___ MATERIAL FOR THIS EXERCISE
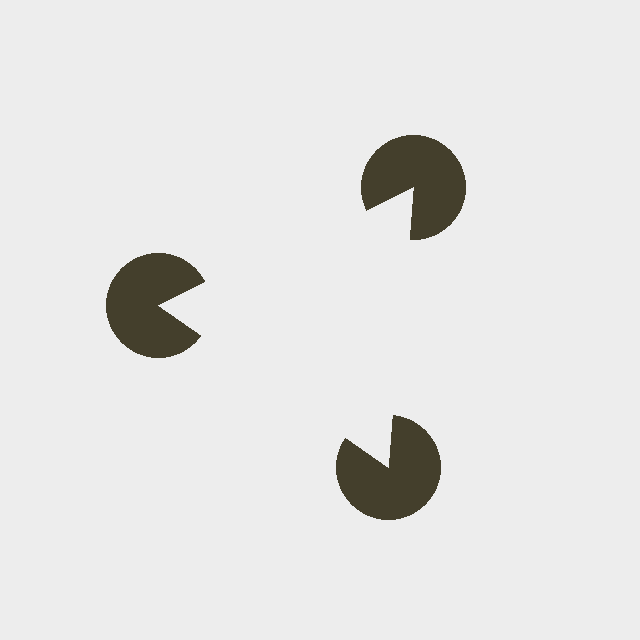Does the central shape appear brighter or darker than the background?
It typically appears slightly brighter than the background, even though no actual brightness change is drawn.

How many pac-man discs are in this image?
There are 3 — one at each vertex of the illusory triangle.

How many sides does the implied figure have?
3 sides.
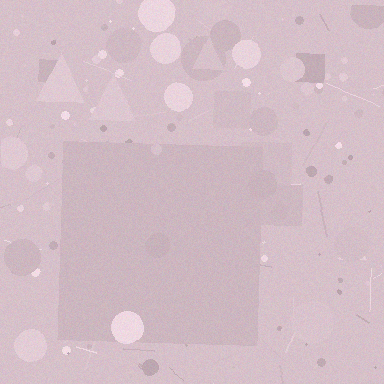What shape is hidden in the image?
A square is hidden in the image.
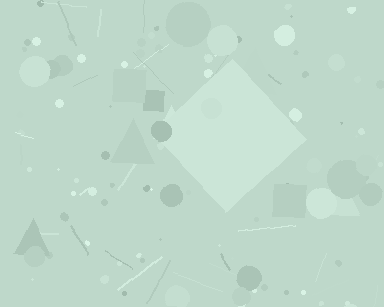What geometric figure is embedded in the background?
A diamond is embedded in the background.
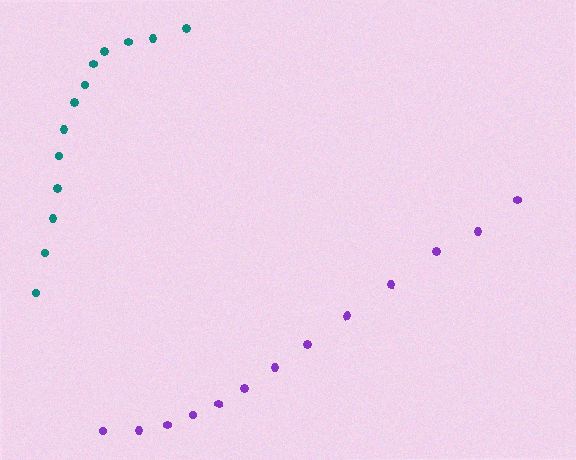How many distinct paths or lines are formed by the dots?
There are 2 distinct paths.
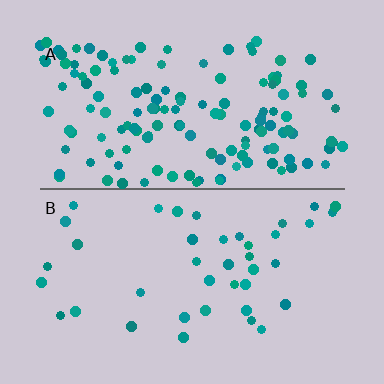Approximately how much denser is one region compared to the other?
Approximately 3.4× — region A over region B.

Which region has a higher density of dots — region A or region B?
A (the top).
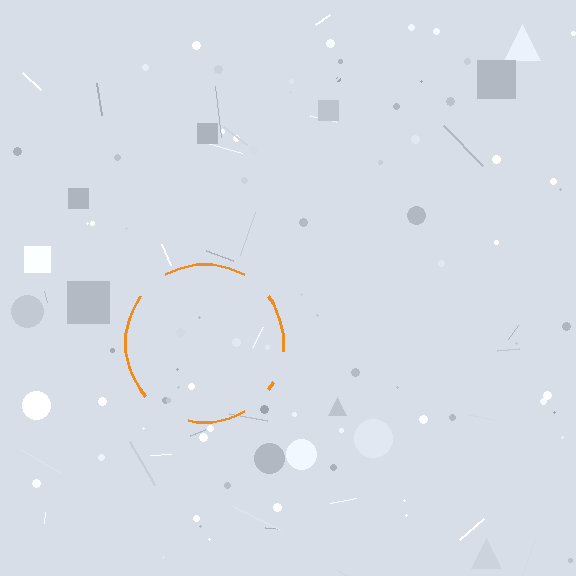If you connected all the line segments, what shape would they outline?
They would outline a circle.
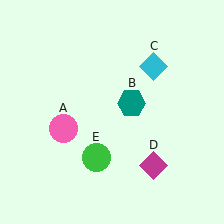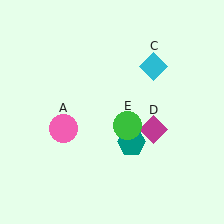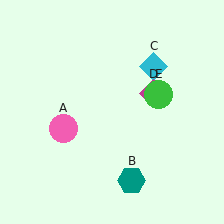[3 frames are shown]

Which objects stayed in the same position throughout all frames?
Pink circle (object A) and cyan diamond (object C) remained stationary.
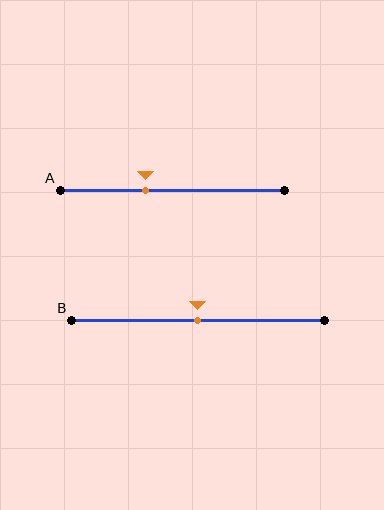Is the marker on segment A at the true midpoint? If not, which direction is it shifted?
No, the marker on segment A is shifted to the left by about 12% of the segment length.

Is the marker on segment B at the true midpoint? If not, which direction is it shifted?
Yes, the marker on segment B is at the true midpoint.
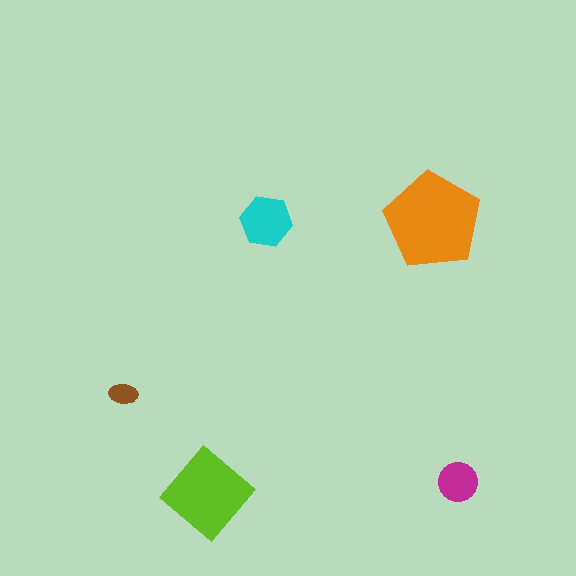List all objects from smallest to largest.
The brown ellipse, the magenta circle, the cyan hexagon, the lime diamond, the orange pentagon.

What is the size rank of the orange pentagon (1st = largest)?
1st.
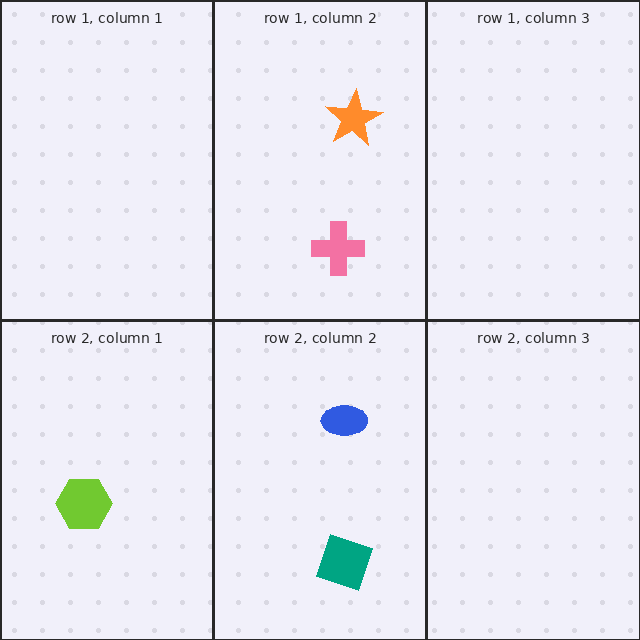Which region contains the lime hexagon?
The row 2, column 1 region.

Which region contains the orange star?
The row 1, column 2 region.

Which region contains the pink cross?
The row 1, column 2 region.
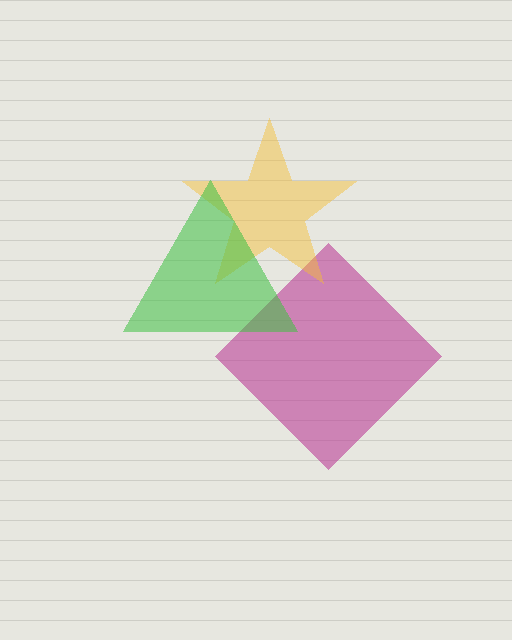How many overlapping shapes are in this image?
There are 3 overlapping shapes in the image.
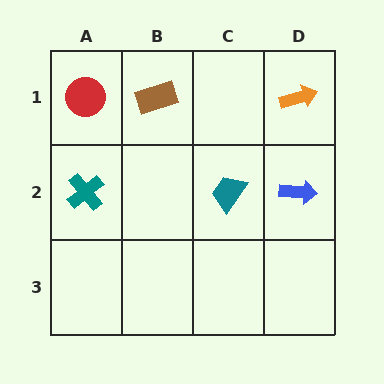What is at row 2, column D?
A blue arrow.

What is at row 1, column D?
An orange arrow.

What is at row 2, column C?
A teal trapezoid.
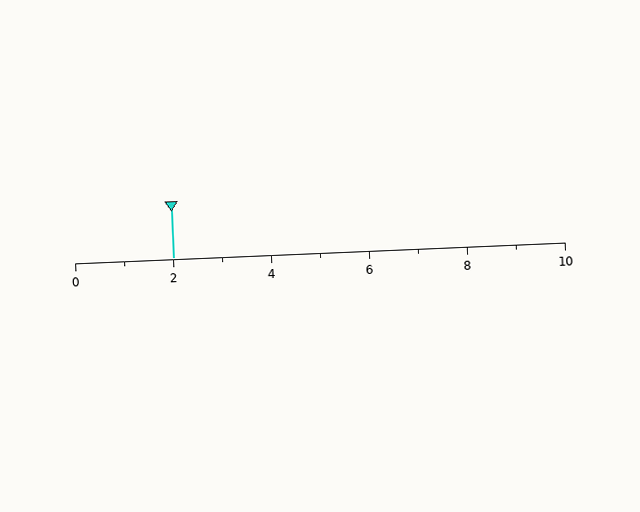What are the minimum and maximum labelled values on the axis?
The axis runs from 0 to 10.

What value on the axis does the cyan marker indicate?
The marker indicates approximately 2.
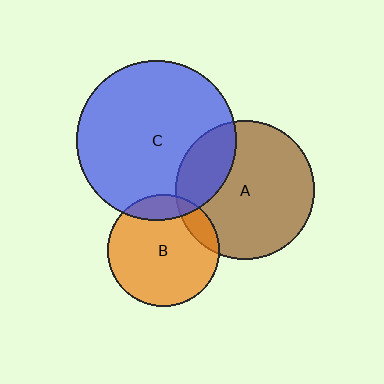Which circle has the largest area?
Circle C (blue).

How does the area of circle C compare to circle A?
Approximately 1.3 times.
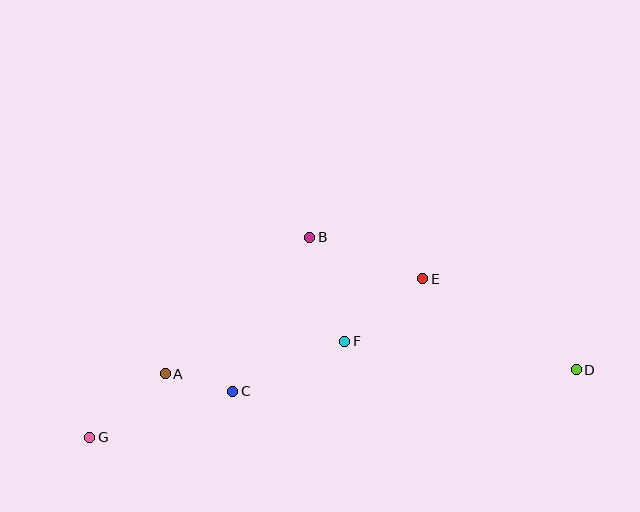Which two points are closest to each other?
Points A and C are closest to each other.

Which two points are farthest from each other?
Points D and G are farthest from each other.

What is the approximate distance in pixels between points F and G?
The distance between F and G is approximately 272 pixels.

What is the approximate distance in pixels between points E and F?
The distance between E and F is approximately 100 pixels.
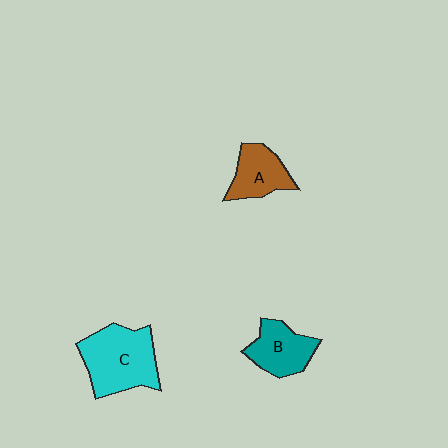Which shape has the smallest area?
Shape A (brown).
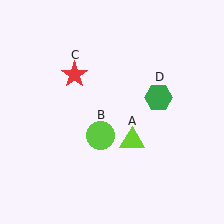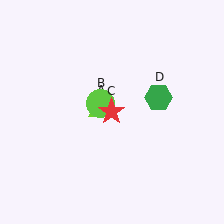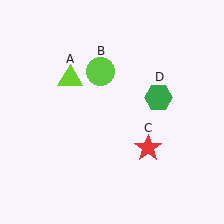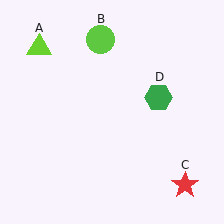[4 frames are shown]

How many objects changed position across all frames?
3 objects changed position: lime triangle (object A), lime circle (object B), red star (object C).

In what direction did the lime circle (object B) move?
The lime circle (object B) moved up.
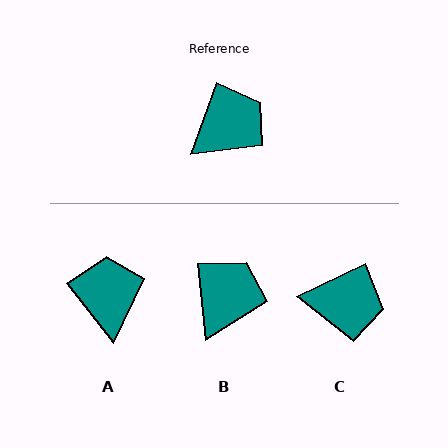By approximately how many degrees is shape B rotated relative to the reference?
Approximately 25 degrees counter-clockwise.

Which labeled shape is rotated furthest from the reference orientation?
A, about 58 degrees away.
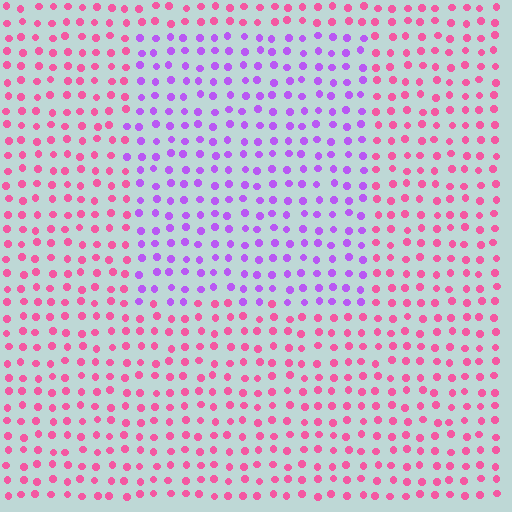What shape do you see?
I see a rectangle.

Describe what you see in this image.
The image is filled with small pink elements in a uniform arrangement. A rectangle-shaped region is visible where the elements are tinted to a slightly different hue, forming a subtle color boundary.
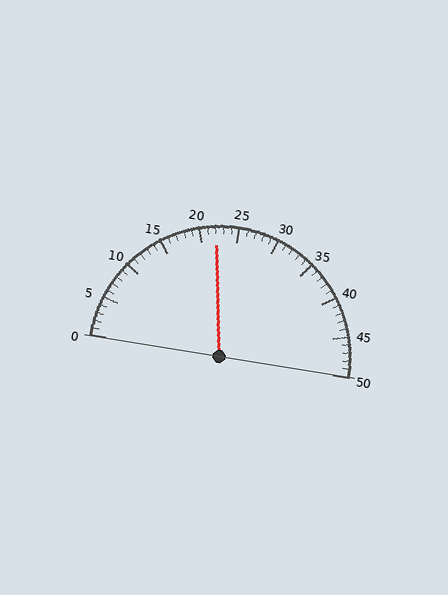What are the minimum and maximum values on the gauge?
The gauge ranges from 0 to 50.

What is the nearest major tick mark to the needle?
The nearest major tick mark is 20.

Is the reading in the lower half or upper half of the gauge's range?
The reading is in the lower half of the range (0 to 50).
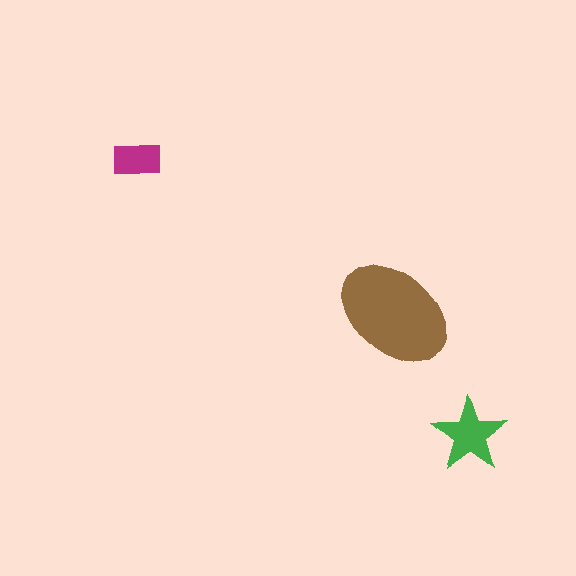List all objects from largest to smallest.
The brown ellipse, the green star, the magenta rectangle.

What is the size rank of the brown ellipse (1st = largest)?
1st.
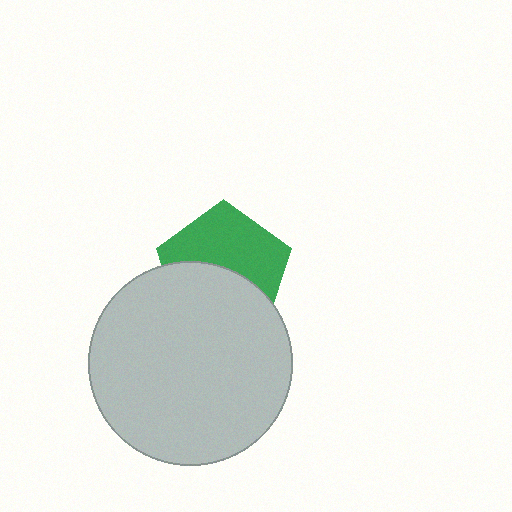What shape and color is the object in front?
______
_THE PROBLEM_:
Transcribe the complete set of entries verbatim. No pictures belong in the copy.

_THE ANSWER_:
Does the central shape appear brighter or darker than the background?
It typically appears slightly brighter than the background, even though no actual brightness change is drawn.

How many pac-man discs are in this image?
There are 3 — one at each vertex of the illusory triangle.

How many sides does the implied figure have?
3 sides.
What shape is hidden in the image?
A square is hidden in the image.
What geometric figure is embedded in the background?
A diamond is embedded in the background.
How many distinct paths or lines are formed by the dots?
There are 2 distinct paths.
Approximately how much denser is one region compared to the other?
Approximately 3.4× — region A over region B.

Which region has a higher density of dots — region A or region B?
A (the top).
If you connected all the line segments, what shape would they outline?
They would outline a circle.
[3 frames are shown]

Which objects stayed in the same position throughout all frames?
Pink circle (object A) and cyan diamond (object C) remained stationary.
Is the marker on segment A at the true midpoint? If not, which direction is it shifted?
No, the marker on segment A is shifted to the left by about 12% of the segment length.

Is the marker on segment B at the true midpoint? If not, which direction is it shifted?
Yes, the marker on segment B is at the true midpoint.
List all objects from smallest to largest.
The brown ellipse, the magenta circle, the cyan hexagon, the lime diamond, the orange pentagon.

What is the size rank of the orange pentagon (1st = largest)?
1st.
Which region contains the lime hexagon?
The row 2, column 1 region.

Which region contains the orange star?
The row 1, column 2 region.

Which region contains the pink cross?
The row 1, column 2 region.
How many overlapping shapes are in this image?
There are 3 overlapping shapes in the image.
What is at row 2, column D?
A blue arrow.

What is at row 1, column D?
An orange arrow.

What is at row 2, column C?
A teal trapezoid.
What are the minimum and maximum labelled values on the axis?
The axis runs from 0 to 10.

What value on the axis does the cyan marker indicate?
The marker indicates approximately 2.
Which circle has the largest area?
Circle C (blue).

How does the area of circle C compare to circle A?
Approximately 1.3 times.
Which two points are closest to each other?
Points A and C are closest to each other.

Which two points are farthest from each other?
Points D and G are farthest from each other.

What is the approximate distance in pixels between points F and G?
The distance between F and G is approximately 272 pixels.

What is the approximate distance in pixels between points E and F?
The distance between E and F is approximately 100 pixels.
Which shape has the smallest area?
Shape A (brown).
[4 frames are shown]

How many objects changed position across all frames?
3 objects changed position: lime triangle (object A), lime circle (object B), red star (object C).

In what direction did the lime circle (object B) move?
The lime circle (object B) moved up.
By approximately how many degrees is shape B rotated relative to the reference?
Approximately 25 degrees counter-clockwise.

Which labeled shape is rotated furthest from the reference orientation?
A, about 58 degrees away.
What shape do you see?
I see a rectangle.

Describe what you see in this image.
The image is filled with small pink elements in a uniform arrangement. A rectangle-shaped region is visible where the elements are tinted to a slightly different hue, forming a subtle color boundary.
What are the minimum and maximum values on the gauge?
The gauge ranges from 0 to 50.

What is the nearest major tick mark to the needle?
The nearest major tick mark is 20.

Is the reading in the lower half or upper half of the gauge's range?
The reading is in the lower half of the range (0 to 50).
List all objects from largest to smallest.
The brown ellipse, the green star, the magenta rectangle.

What is the size rank of the brown ellipse (1st = largest)?
1st.
What shape and color is the object in front?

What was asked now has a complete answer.